[Short task]: Please print the lines between the one with "Is the yellow" and the one with "[Two images are shown]", both ends included, exactly as written, with no pictures.

[Given records]:

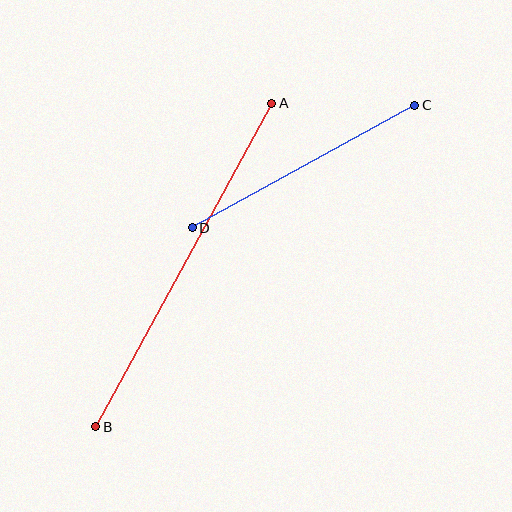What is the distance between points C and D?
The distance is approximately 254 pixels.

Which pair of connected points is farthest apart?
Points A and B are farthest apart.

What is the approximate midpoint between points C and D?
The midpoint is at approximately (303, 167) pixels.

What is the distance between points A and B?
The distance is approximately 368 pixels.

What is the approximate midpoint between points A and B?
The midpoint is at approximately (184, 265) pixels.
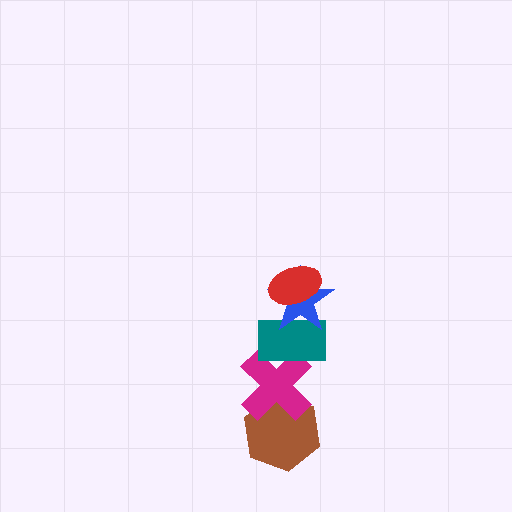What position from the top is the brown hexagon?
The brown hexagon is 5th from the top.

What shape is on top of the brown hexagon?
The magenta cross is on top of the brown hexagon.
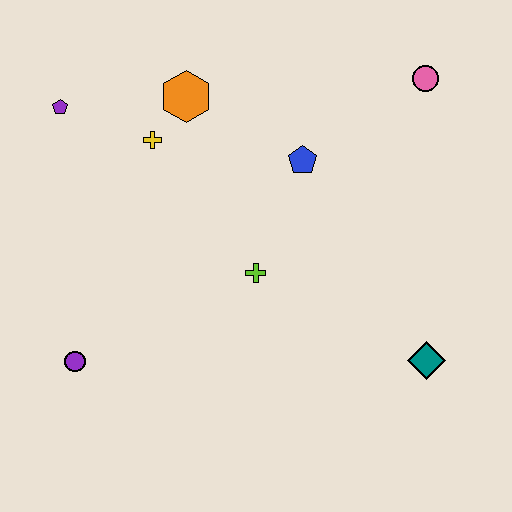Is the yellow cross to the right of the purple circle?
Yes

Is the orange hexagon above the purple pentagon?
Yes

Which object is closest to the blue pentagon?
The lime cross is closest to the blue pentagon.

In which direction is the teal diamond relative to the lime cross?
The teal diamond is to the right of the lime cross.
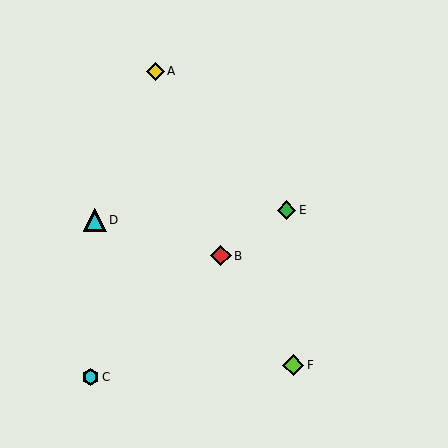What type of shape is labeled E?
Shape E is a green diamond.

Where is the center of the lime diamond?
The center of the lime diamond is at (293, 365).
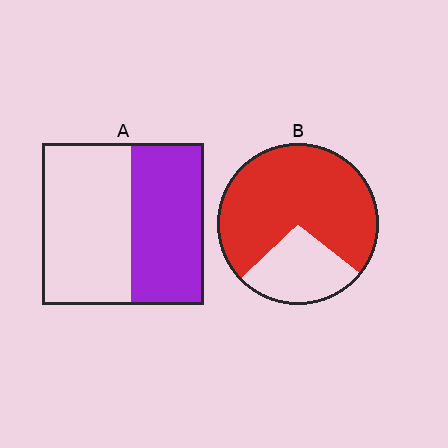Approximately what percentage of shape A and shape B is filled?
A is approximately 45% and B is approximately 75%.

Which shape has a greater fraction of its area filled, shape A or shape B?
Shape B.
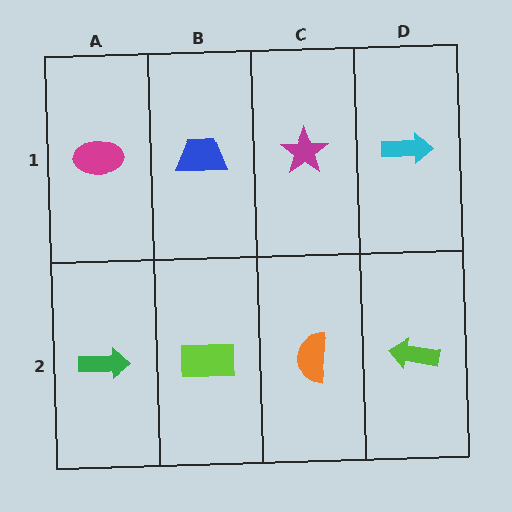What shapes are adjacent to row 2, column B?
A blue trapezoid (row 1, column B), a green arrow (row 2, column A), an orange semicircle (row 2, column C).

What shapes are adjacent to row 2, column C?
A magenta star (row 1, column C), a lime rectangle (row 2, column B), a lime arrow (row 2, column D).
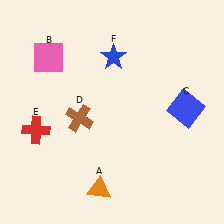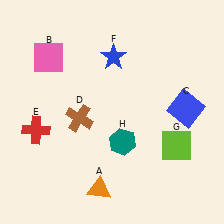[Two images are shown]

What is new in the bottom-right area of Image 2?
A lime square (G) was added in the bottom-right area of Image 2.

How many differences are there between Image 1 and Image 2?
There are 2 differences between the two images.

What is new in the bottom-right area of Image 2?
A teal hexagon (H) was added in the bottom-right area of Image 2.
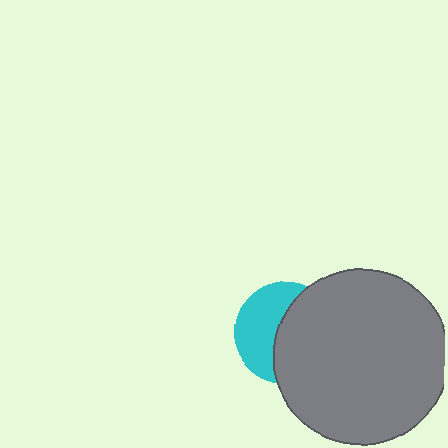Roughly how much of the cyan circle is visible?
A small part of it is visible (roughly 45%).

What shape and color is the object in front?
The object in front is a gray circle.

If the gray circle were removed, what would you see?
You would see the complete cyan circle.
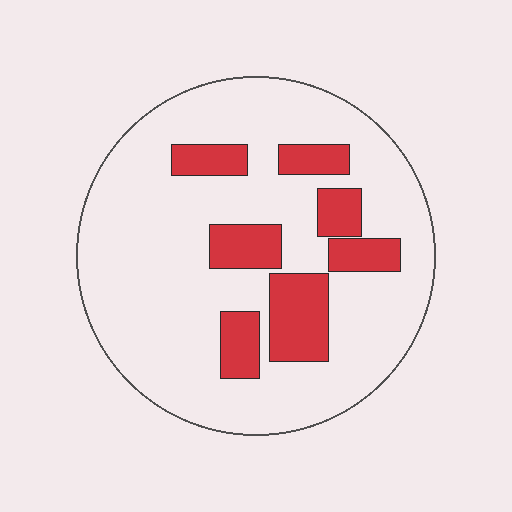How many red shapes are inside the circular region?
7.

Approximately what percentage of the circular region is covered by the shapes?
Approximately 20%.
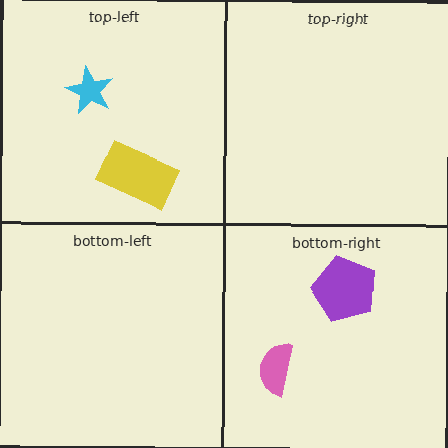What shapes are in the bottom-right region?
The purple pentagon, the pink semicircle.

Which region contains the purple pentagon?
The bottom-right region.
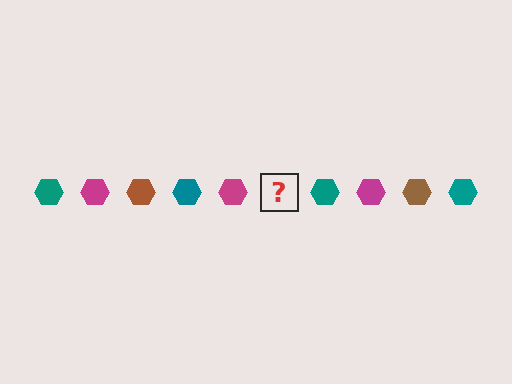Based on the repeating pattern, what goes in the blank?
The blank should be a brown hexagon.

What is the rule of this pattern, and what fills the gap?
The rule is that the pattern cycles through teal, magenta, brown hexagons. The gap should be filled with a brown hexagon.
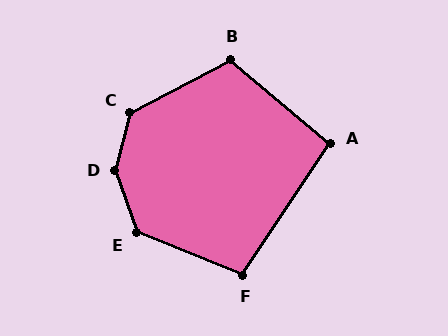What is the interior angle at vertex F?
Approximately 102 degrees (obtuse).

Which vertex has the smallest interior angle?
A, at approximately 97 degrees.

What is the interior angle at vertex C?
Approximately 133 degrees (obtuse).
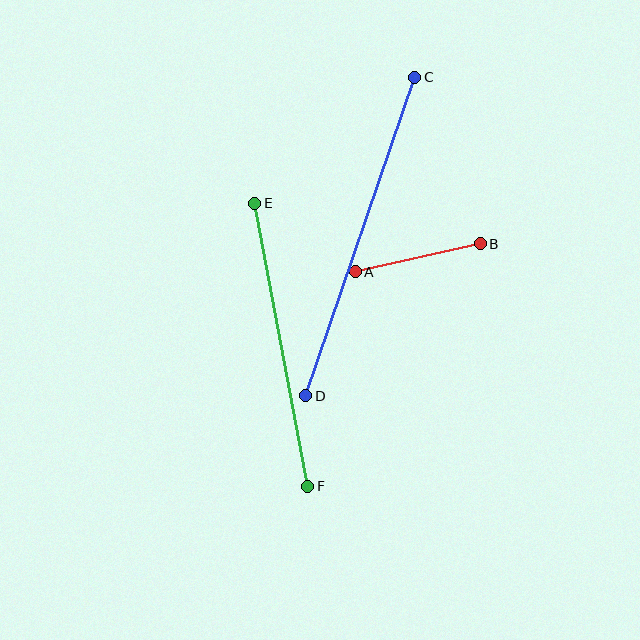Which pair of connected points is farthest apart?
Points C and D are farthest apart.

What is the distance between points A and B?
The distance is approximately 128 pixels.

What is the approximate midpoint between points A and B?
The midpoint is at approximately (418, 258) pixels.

[Exercise answer]:
Is the yellow cross to the right of the purple circle?
Yes

Is the orange hexagon above the purple pentagon?
Yes

Which object is closest to the blue pentagon?
The lime cross is closest to the blue pentagon.

In which direction is the teal diamond relative to the lime cross?
The teal diamond is to the right of the lime cross.
What type of shape is labeled E?
Shape E is a green diamond.

Where is the center of the lime diamond?
The center of the lime diamond is at (293, 365).
Approximately what percentage of shape A and shape B is filled?
A is approximately 45% and B is approximately 75%.

Which shape has a greater fraction of its area filled, shape A or shape B?
Shape B.
What shapes are adjacent to row 2, column B?
A blue trapezoid (row 1, column B), a green arrow (row 2, column A), an orange semicircle (row 2, column C).

What shapes are adjacent to row 2, column C?
A magenta star (row 1, column C), a lime rectangle (row 2, column B), a lime arrow (row 2, column D).
[Two images are shown]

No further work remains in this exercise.